Goal of the exercise: Word for word, repeat the entries, minus the pictures.

Raw records:
========================
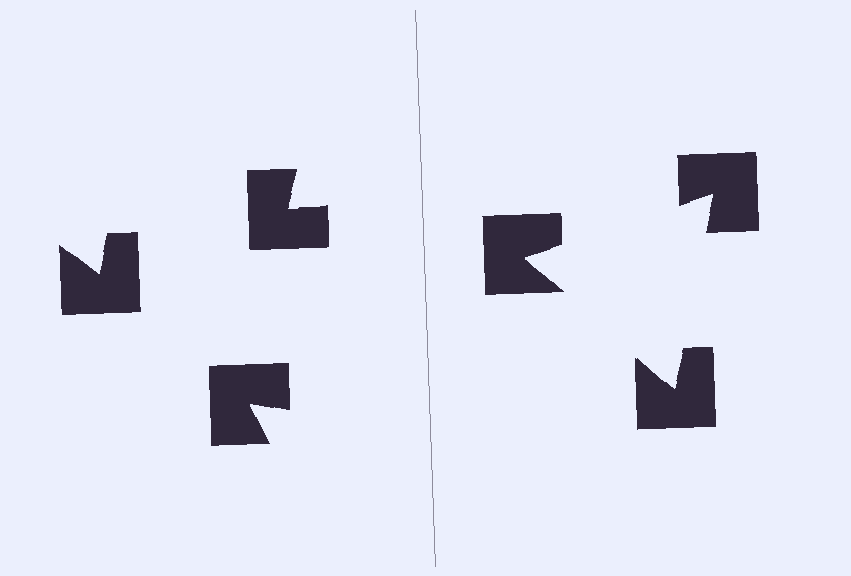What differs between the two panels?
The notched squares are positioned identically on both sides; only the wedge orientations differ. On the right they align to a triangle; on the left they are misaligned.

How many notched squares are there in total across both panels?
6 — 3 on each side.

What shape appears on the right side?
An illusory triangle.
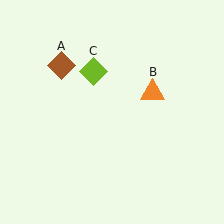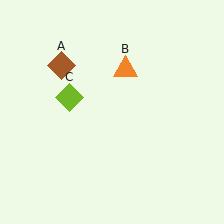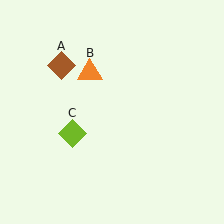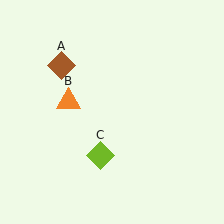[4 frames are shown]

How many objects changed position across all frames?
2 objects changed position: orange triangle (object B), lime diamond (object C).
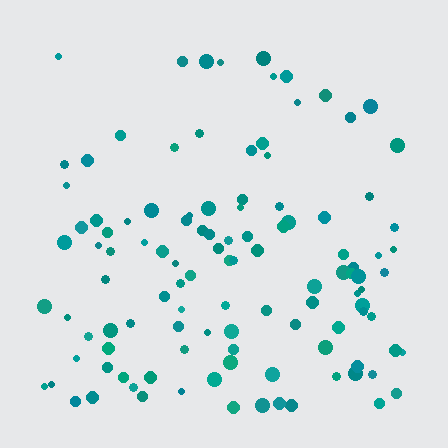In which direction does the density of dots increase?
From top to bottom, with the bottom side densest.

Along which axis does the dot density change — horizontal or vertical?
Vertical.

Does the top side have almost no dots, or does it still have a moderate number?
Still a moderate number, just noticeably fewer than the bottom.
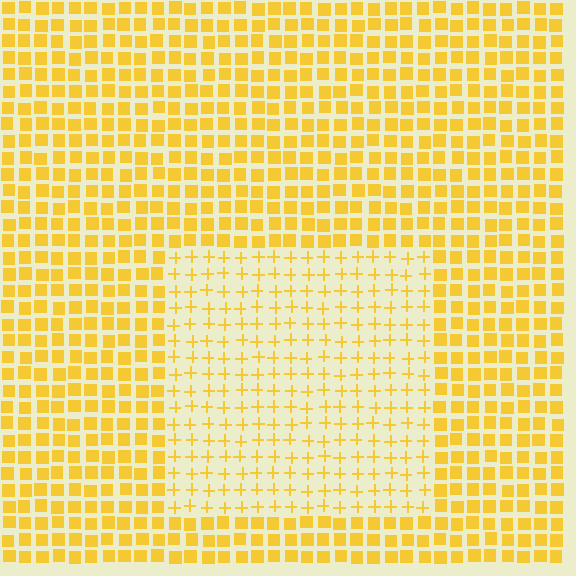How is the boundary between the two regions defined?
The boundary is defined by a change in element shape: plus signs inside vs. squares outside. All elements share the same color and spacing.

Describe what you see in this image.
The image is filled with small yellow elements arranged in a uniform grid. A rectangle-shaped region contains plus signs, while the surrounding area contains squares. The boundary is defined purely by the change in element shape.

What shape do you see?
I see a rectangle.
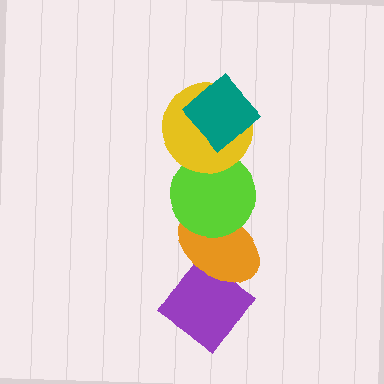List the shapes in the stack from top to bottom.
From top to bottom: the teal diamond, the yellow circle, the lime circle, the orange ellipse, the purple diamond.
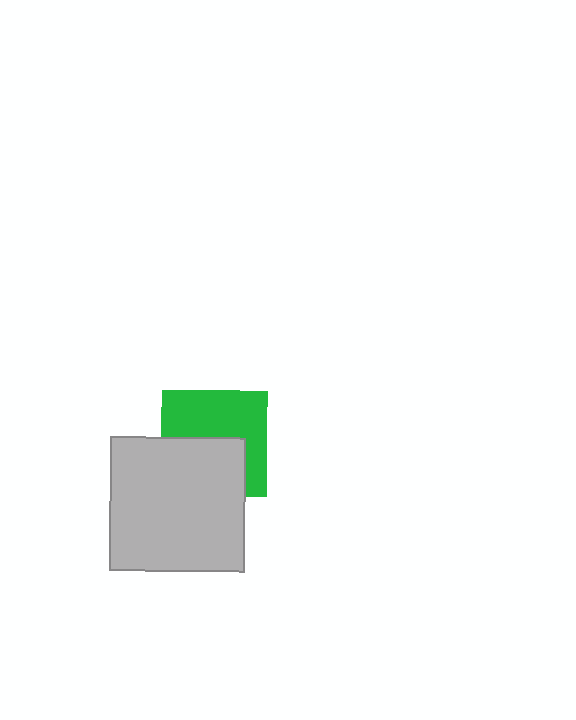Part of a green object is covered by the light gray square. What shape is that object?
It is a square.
========================
Answer to this exercise:
What differs between the two panels?
The notched squares are positioned identically on both sides; only the wedge orientations differ. On the right they align to a triangle; on the left they are misaligned.

How many notched squares are there in total across both panels?
6 — 3 on each side.

What shape appears on the right side?
An illusory triangle.
[4 frames are shown]

How many objects changed position across all frames?
2 objects changed position: orange triangle (object B), lime diamond (object C).
In which direction does the density of dots increase?
From top to bottom, with the bottom side densest.

Along which axis does the dot density change — horizontal or vertical?
Vertical.

Does the top side have almost no dots, or does it still have a moderate number?
Still a moderate number, just noticeably fewer than the bottom.
How is the boundary between the two regions defined?
The boundary is defined by a change in element shape: plus signs inside vs. squares outside. All elements share the same color and spacing.

Describe what you see in this image.
The image is filled with small yellow elements arranged in a uniform grid. A rectangle-shaped region contains plus signs, while the surrounding area contains squares. The boundary is defined purely by the change in element shape.

What shape do you see?
I see a rectangle.
List the shapes in the stack from top to bottom.
From top to bottom: the teal diamond, the yellow circle, the lime circle, the orange ellipse, the purple diamond.
Part of a green object is covered by the light gray square. What shape is that object?
It is a square.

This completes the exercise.